#### PROVIDED RECORDS
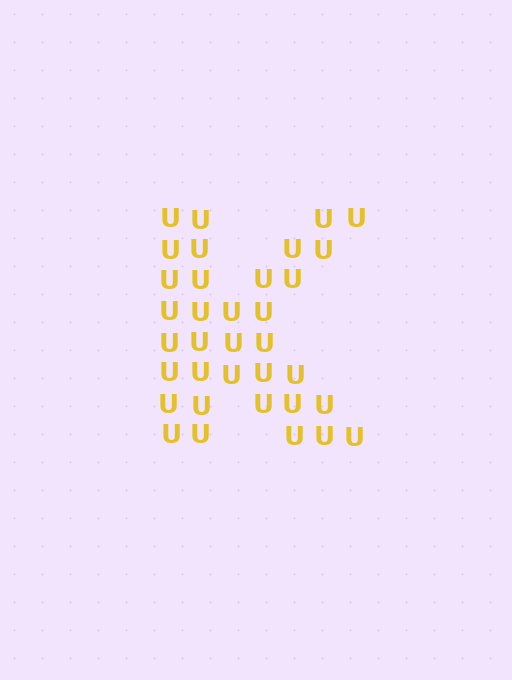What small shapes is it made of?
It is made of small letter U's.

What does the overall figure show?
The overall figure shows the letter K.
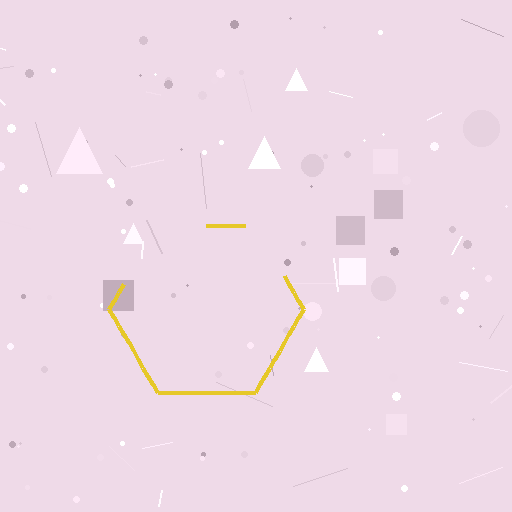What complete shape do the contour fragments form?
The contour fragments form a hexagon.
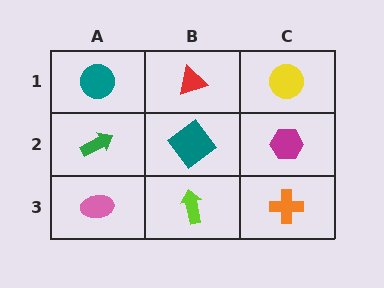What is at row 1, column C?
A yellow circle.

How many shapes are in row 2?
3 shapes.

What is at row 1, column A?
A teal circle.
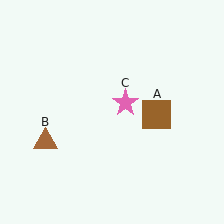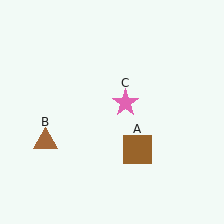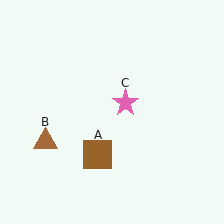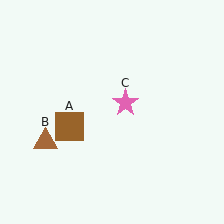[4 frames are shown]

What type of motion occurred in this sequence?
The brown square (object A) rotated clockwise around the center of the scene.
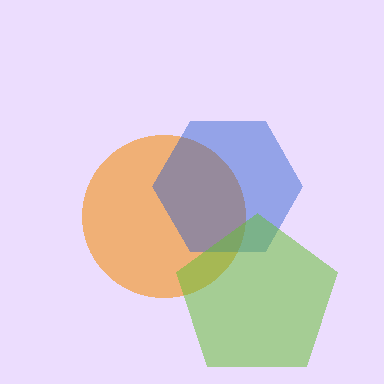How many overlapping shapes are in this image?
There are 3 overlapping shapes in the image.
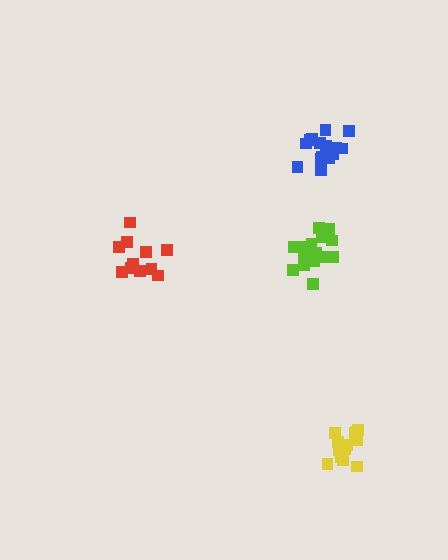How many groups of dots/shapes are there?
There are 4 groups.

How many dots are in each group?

#### WHAT IS ASKED
Retype every entry verbatim and exclude the pictures from the copy.

#### FULL SOLUTION
What small shapes is it made of?
It is made of small letter U's.

What does the overall figure show?
The overall figure shows the letter K.
What complete shape do the contour fragments form?
The contour fragments form a hexagon.
What is at row 1, column C?
A yellow circle.

How many shapes are in row 2?
3 shapes.

What is at row 1, column A?
A teal circle.
[4 frames are shown]

What type of motion occurred in this sequence?
The brown square (object A) rotated clockwise around the center of the scene.
How many overlapping shapes are in this image?
There are 3 overlapping shapes in the image.
How many groups of dots/shapes are there?
There are 4 groups.

How many dots are in each group?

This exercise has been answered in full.